Start Exercise material

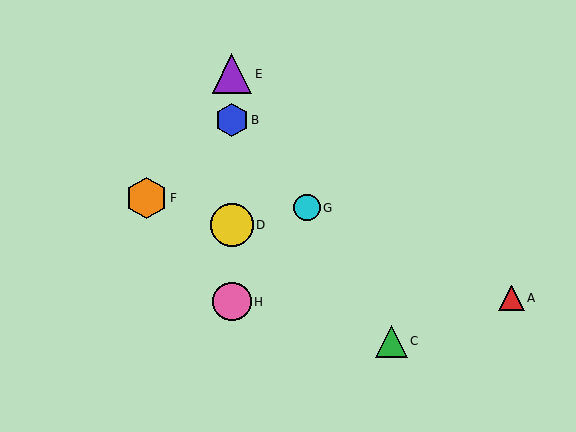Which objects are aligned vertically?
Objects B, D, E, H are aligned vertically.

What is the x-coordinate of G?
Object G is at x≈307.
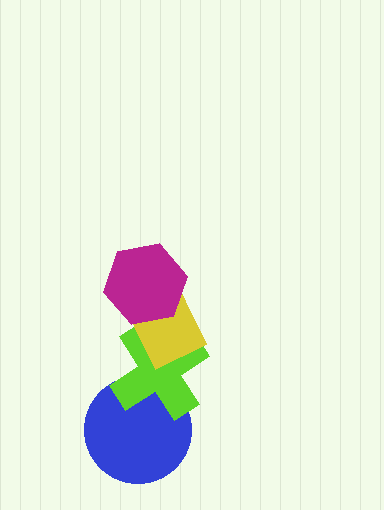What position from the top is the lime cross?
The lime cross is 3rd from the top.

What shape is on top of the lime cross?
The yellow rectangle is on top of the lime cross.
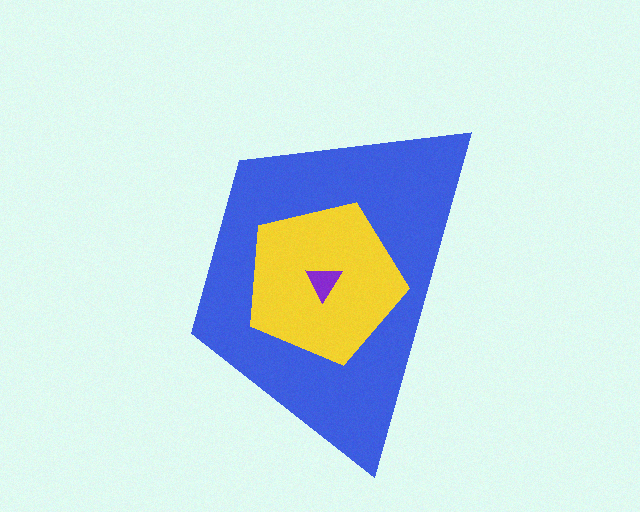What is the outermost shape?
The blue trapezoid.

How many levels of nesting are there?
3.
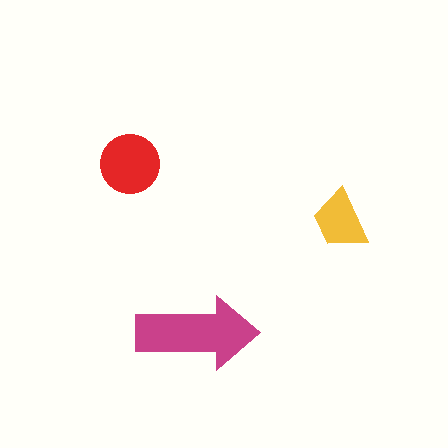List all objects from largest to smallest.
The magenta arrow, the red circle, the yellow trapezoid.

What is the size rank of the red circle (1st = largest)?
2nd.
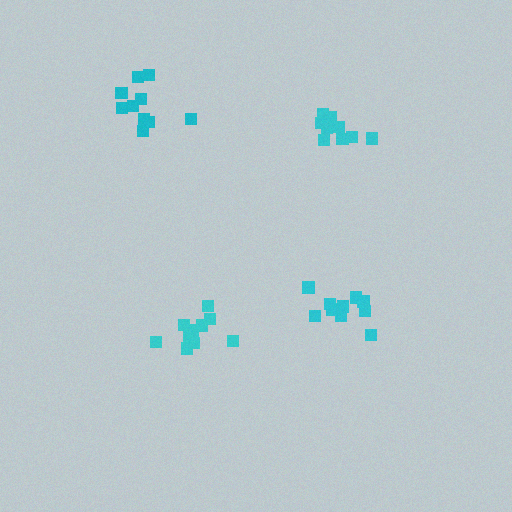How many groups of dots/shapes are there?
There are 4 groups.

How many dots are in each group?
Group 1: 11 dots, Group 2: 10 dots, Group 3: 10 dots, Group 4: 11 dots (42 total).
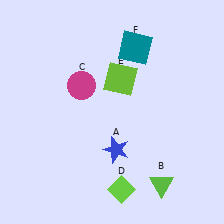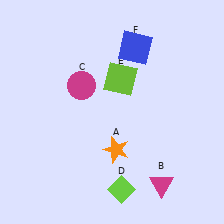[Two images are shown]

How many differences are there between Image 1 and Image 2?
There are 3 differences between the two images.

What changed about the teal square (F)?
In Image 1, F is teal. In Image 2, it changed to blue.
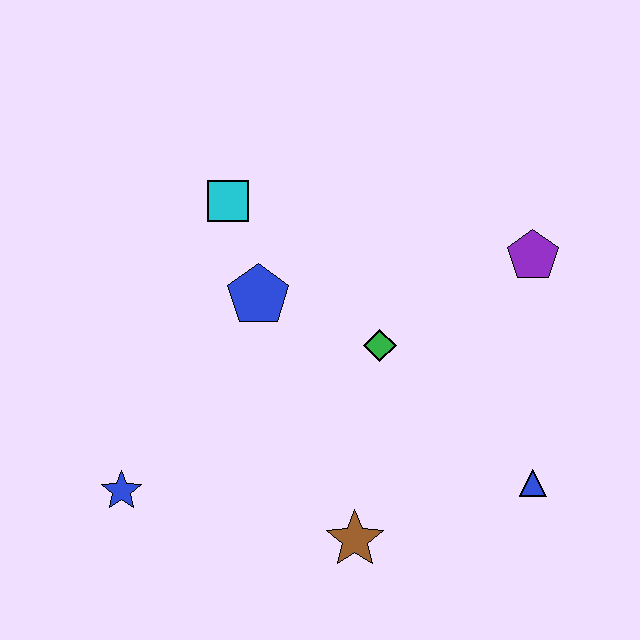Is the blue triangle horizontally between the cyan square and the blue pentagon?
No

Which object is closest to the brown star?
The blue triangle is closest to the brown star.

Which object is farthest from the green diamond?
The blue star is farthest from the green diamond.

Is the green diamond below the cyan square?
Yes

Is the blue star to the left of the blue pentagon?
Yes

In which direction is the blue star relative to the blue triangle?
The blue star is to the left of the blue triangle.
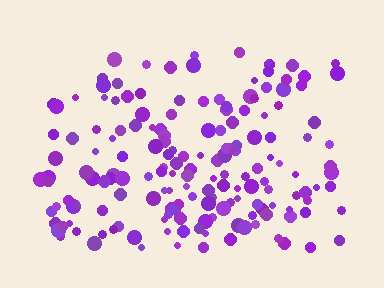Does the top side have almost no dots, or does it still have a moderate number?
Still a moderate number, just noticeably fewer than the bottom.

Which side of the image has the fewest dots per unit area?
The top.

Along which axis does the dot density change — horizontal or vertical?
Vertical.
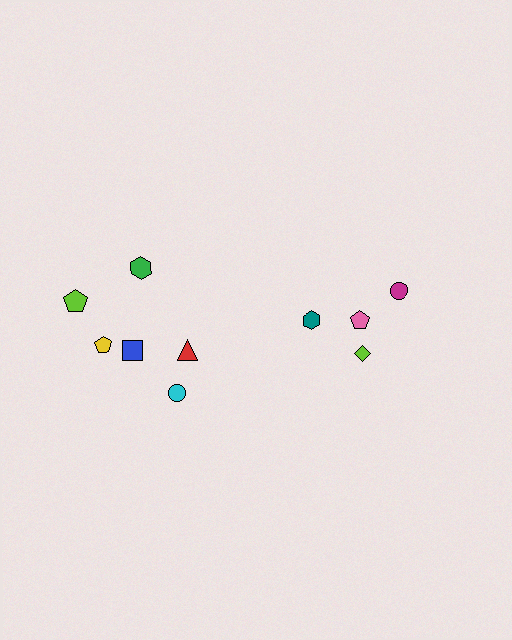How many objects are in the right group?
There are 4 objects.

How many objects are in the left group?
There are 6 objects.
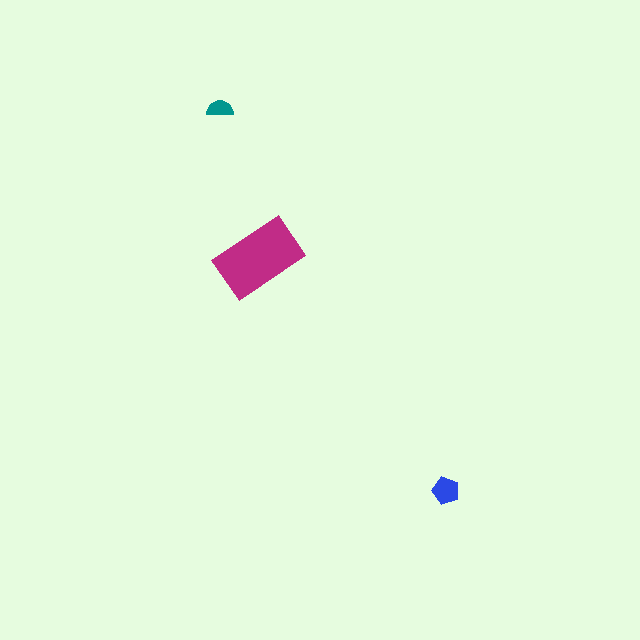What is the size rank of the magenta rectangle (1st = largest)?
1st.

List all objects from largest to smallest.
The magenta rectangle, the blue pentagon, the teal semicircle.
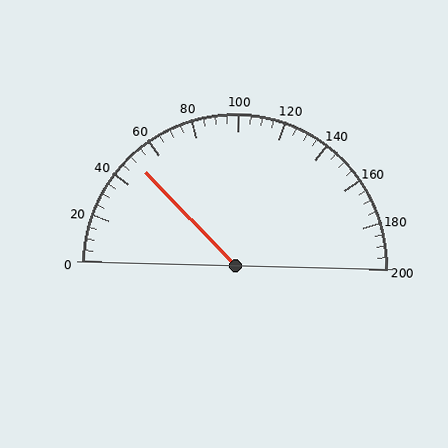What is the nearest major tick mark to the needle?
The nearest major tick mark is 40.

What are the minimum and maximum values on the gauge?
The gauge ranges from 0 to 200.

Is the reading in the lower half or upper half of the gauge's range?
The reading is in the lower half of the range (0 to 200).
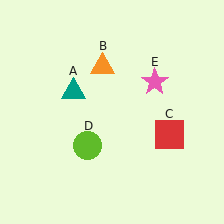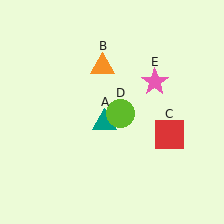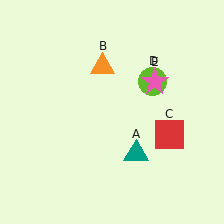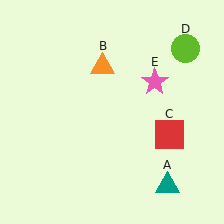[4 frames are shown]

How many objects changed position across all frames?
2 objects changed position: teal triangle (object A), lime circle (object D).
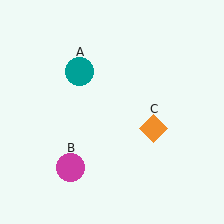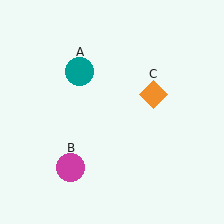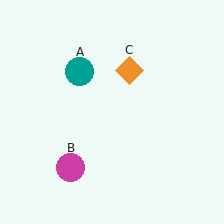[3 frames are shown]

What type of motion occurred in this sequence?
The orange diamond (object C) rotated counterclockwise around the center of the scene.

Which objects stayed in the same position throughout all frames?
Teal circle (object A) and magenta circle (object B) remained stationary.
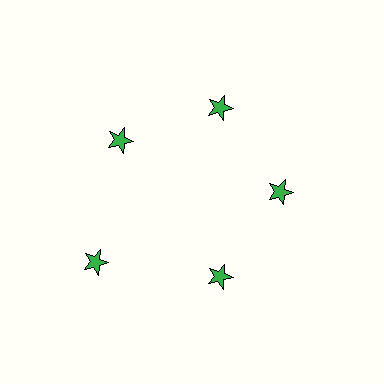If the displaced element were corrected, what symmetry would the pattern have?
It would have 5-fold rotational symmetry — the pattern would map onto itself every 72 degrees.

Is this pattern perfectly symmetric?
No. The 5 green stars are arranged in a ring, but one element near the 8 o'clock position is pushed outward from the center, breaking the 5-fold rotational symmetry.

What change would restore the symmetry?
The symmetry would be restored by moving it inward, back onto the ring so that all 5 stars sit at equal angles and equal distance from the center.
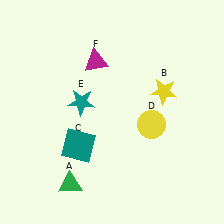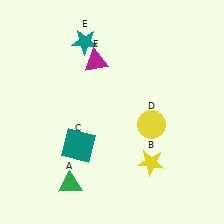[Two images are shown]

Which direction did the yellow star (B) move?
The yellow star (B) moved down.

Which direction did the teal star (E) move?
The teal star (E) moved up.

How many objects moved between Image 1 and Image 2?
2 objects moved between the two images.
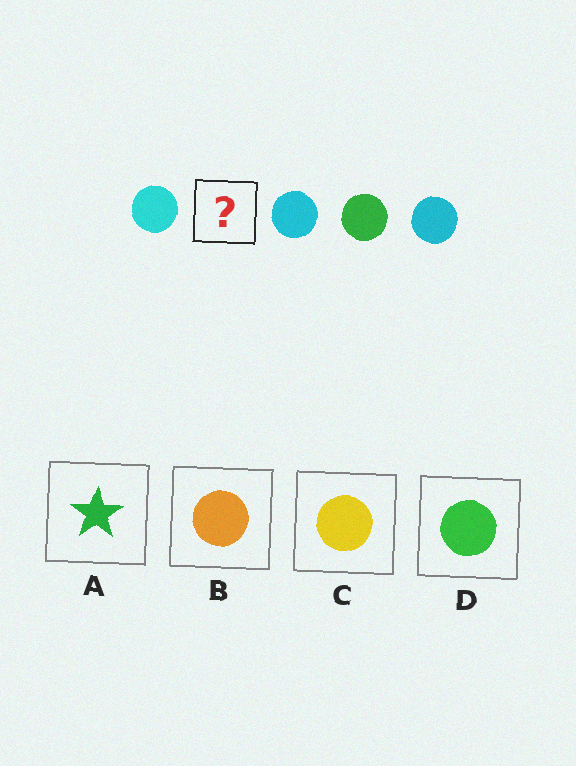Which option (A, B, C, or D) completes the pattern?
D.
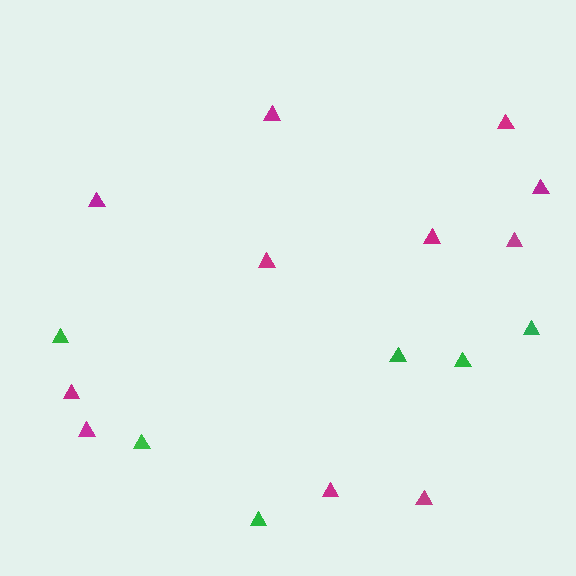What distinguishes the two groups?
There are 2 groups: one group of magenta triangles (11) and one group of green triangles (6).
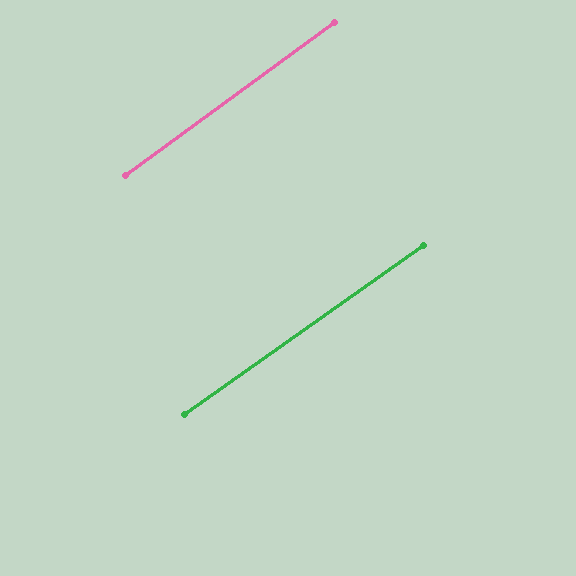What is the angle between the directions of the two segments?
Approximately 1 degree.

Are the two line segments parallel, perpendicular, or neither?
Parallel — their directions differ by only 1.1°.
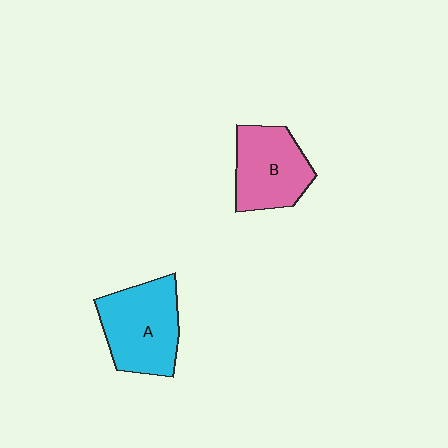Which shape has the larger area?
Shape A (cyan).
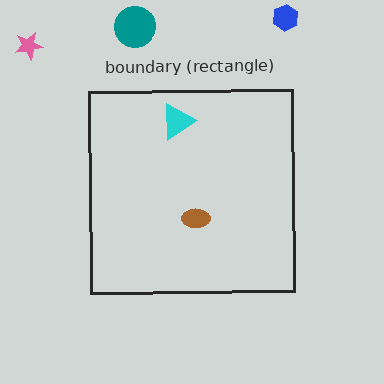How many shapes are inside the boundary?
2 inside, 3 outside.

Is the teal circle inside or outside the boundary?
Outside.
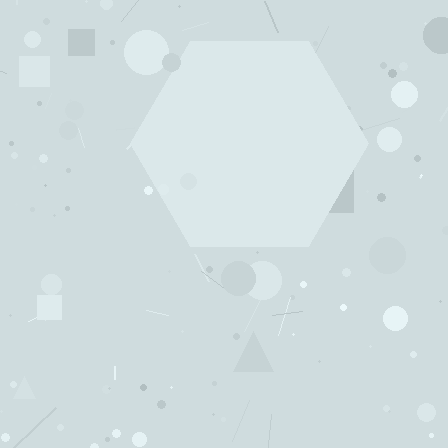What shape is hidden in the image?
A hexagon is hidden in the image.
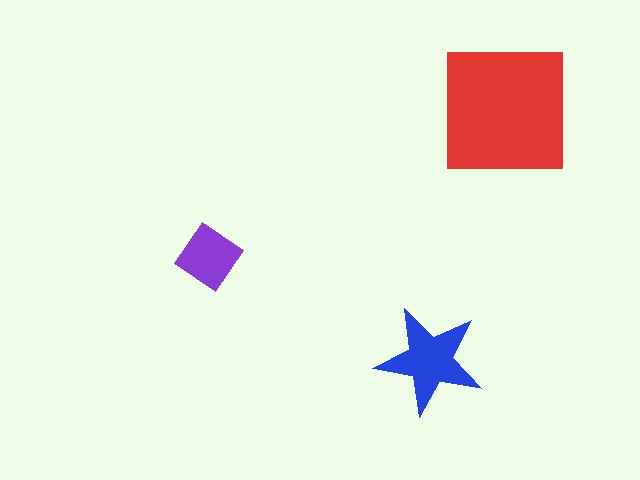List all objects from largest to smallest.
The red square, the blue star, the purple diamond.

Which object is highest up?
The red square is topmost.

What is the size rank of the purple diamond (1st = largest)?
3rd.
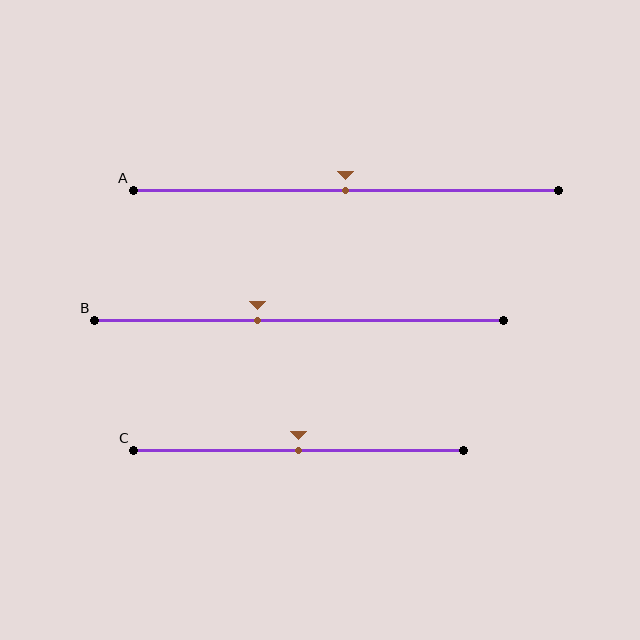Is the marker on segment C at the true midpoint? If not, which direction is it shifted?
Yes, the marker on segment C is at the true midpoint.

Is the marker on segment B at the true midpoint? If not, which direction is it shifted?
No, the marker on segment B is shifted to the left by about 10% of the segment length.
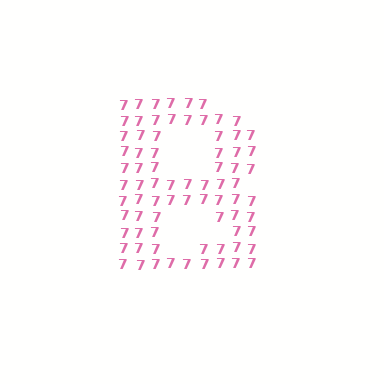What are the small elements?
The small elements are digit 7's.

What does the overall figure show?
The overall figure shows the letter B.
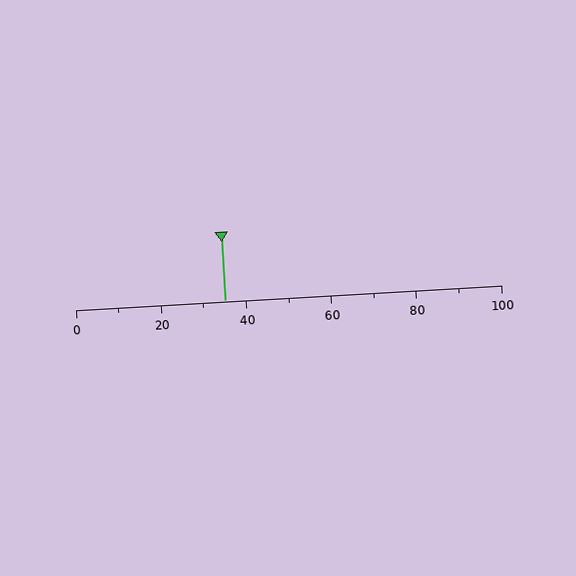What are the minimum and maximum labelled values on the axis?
The axis runs from 0 to 100.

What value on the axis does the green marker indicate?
The marker indicates approximately 35.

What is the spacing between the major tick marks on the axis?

End Exercise material

■ Do this
Transcribe the material as is, with images omitted.

■ Completed task
Which objects are aligned vertically?
Objects B, D, E, H are aligned vertically.

What is the x-coordinate of G?
Object G is at x≈307.
What position from the top is the lime cross?
The lime cross is 3rd from the top.

What shape is on top of the lime cross?
The yellow rectangle is on top of the lime cross.
What is the outermost shape?
The blue trapezoid.

How many levels of nesting are there?
3.
List all objects from largest to smallest.
The magenta arrow, the red circle, the yellow trapezoid.

What is the size rank of the red circle (1st = largest)?
2nd.
How many groups of dots/shapes are there?
There are 4 groups.

How many dots are in each group?
Group 1: 11 dots, Group 2: 10 dots, Group 3: 10 dots, Group 4: 11 dots (42 total).
[Two images are shown]

How many differences are there between Image 1 and Image 2?
There are 3 differences between the two images.

What changed about the teal square (F)?
In Image 1, F is teal. In Image 2, it changed to blue.
Is the blue triangle horizontally between the cyan square and the blue pentagon?
No

Which object is closest to the brown star?
The blue triangle is closest to the brown star.

Which object is farthest from the green diamond?
The blue star is farthest from the green diamond.

Is the green diamond below the cyan square?
Yes

Is the blue star to the left of the blue pentagon?
Yes

In which direction is the blue star relative to the blue triangle?
The blue star is to the left of the blue triangle.
Does the top side have almost no dots, or does it still have a moderate number?
Still a moderate number, just noticeably fewer than the bottom.

Which side of the image has the fewest dots per unit area?
The top.

Along which axis does the dot density change — horizontal or vertical?
Vertical.
How many objects are in the right group?
There are 4 objects.

How many objects are in the left group?
There are 6 objects.
What is the size rank of the magenta rectangle (1st = largest)?
1st.

List all objects from largest to smallest.
The magenta rectangle, the blue pentagon, the teal semicircle.
What is the nearest major tick mark to the needle?
The nearest major tick mark is 40.

What are the minimum and maximum values on the gauge?
The gauge ranges from 0 to 200.

Is the reading in the lower half or upper half of the gauge's range?
The reading is in the lower half of the range (0 to 200).
[4 frames are shown]

How many objects changed position across all frames?
2 objects changed position: teal triangle (object A), lime circle (object D).
[3 frames are shown]

What type of motion occurred in this sequence?
The orange diamond (object C) rotated counterclockwise around the center of the scene.

Which objects stayed in the same position throughout all frames?
Teal circle (object A) and magenta circle (object B) remained stationary.
If the displaced element were corrected, what symmetry would the pattern have?
It would have 5-fold rotational symmetry — the pattern would map onto itself every 72 degrees.

Is this pattern perfectly symmetric?
No. The 5 green stars are arranged in a ring, but one element near the 8 o'clock position is pushed outward from the center, breaking the 5-fold rotational symmetry.

What change would restore the symmetry?
The symmetry would be restored by moving it inward, back onto the ring so that all 5 stars sit at equal angles and equal distance from the center.
[Two images are shown]

Which direction did the yellow star (B) move?
The yellow star (B) moved down.

Which direction did the teal star (E) move?
The teal star (E) moved up.

How many objects moved between Image 1 and Image 2?
2 objects moved between the two images.
Which option (A, B, C, or D) completes the pattern?
D.
What distinguishes the two groups?
There are 2 groups: one group of magenta triangles (11) and one group of green triangles (6).
What is the angle between the directions of the two segments?
Approximately 1 degree.

Are the two line segments parallel, perpendicular, or neither?
Parallel — their directions differ by only 1.1°.
Which shape has the larger area?
Shape A (cyan).
How many shapes are inside the boundary?
2 inside, 3 outside.

Is the teal circle inside or outside the boundary?
Outside.
What shape is hidden in the image?
A hexagon is hidden in the image.
List all objects from largest to smallest.
The red square, the blue star, the purple diamond.

Which object is highest up?
The red square is topmost.

What is the size rank of the purple diamond (1st = largest)?
3rd.
Is the marker on segment C at the true midpoint? If not, which direction is it shifted?
Yes, the marker on segment C is at the true midpoint.

Is the marker on segment B at the true midpoint? If not, which direction is it shifted?
No, the marker on segment B is shifted to the left by about 10% of the segment length.
What are the small elements?
The small elements are digit 7's.

What does the overall figure show?
The overall figure shows the letter B.
What are the minimum and maximum labelled values on the axis?
The axis runs from 0 to 100.

What value on the axis does the green marker indicate?
The marker indicates approximately 35.

What is the spacing between the major tick marks on the axis?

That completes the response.